====== SUPPLIED MATERIAL ======

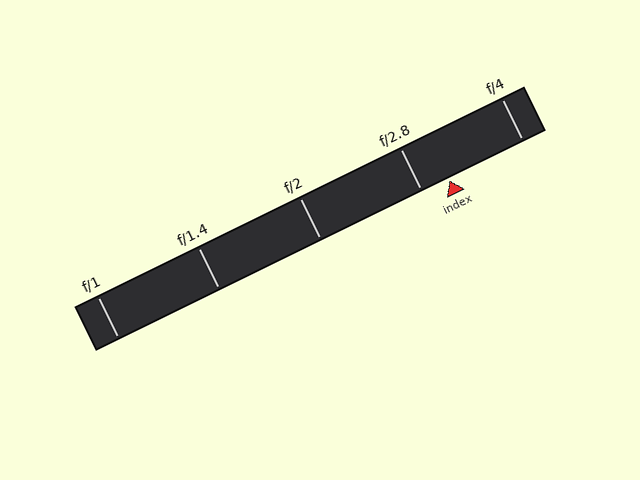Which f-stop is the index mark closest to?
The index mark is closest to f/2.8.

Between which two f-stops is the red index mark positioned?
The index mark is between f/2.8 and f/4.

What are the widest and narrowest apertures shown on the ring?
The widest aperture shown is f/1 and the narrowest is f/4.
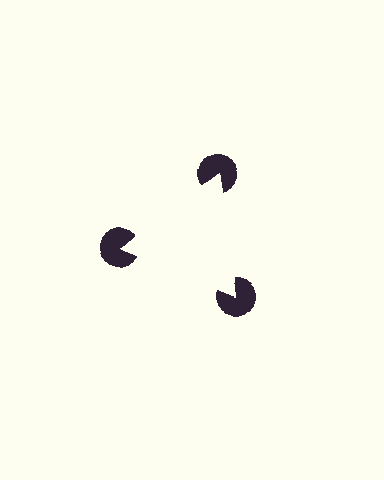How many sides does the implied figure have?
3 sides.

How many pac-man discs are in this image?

======

Locate the line containing "Between which two" in the records above, then output it and every line after it through the last, excluding pictures.

Between which two f-stops is the red index mark positioned?
The index mark is between f/2.8 and f/4.

What are the widest and narrowest apertures shown on the ring?
The widest aperture shown is f/1 and the narrowest is f/4.
How many sides does the implied figure have?
3 sides.

How many pac-man discs are in this image?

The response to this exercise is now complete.